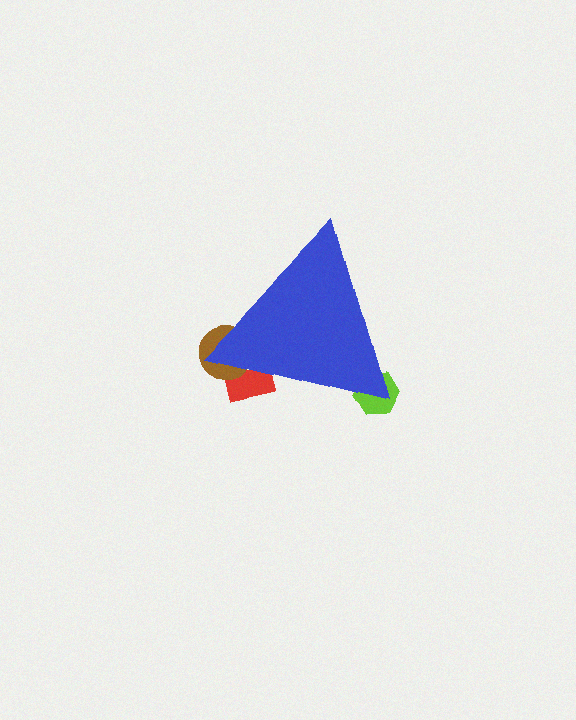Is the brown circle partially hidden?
Yes, the brown circle is partially hidden behind the blue triangle.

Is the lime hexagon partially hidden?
Yes, the lime hexagon is partially hidden behind the blue triangle.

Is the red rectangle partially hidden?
Yes, the red rectangle is partially hidden behind the blue triangle.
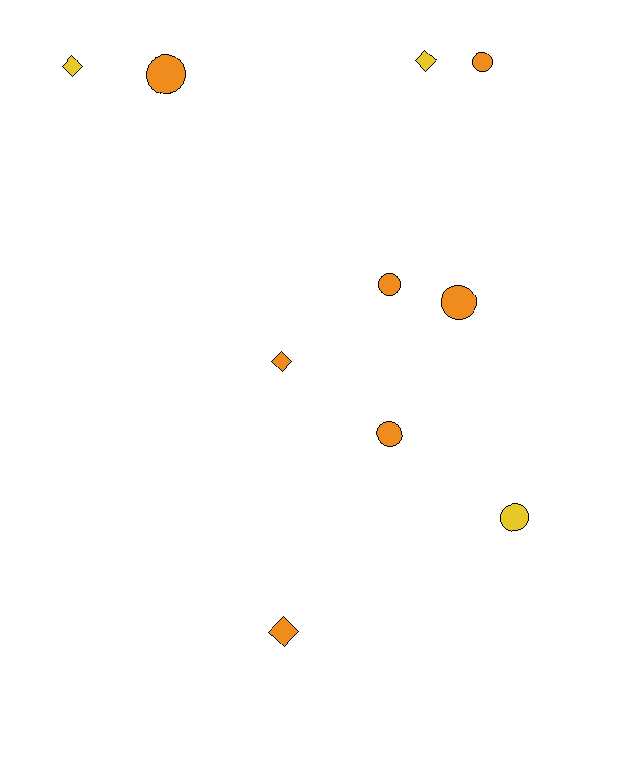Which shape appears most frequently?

- [GIVEN INSTRUCTION]: With the pictures left out, write out exactly the lines from the line containing "Is the red rectangle partially hidden?" through the final line.

- [WRITTEN SOLUTION]:
Is the red rectangle partially hidden?
Yes, the red rectangle is partially hidden behind the blue triangle.
Which shape appears most frequently?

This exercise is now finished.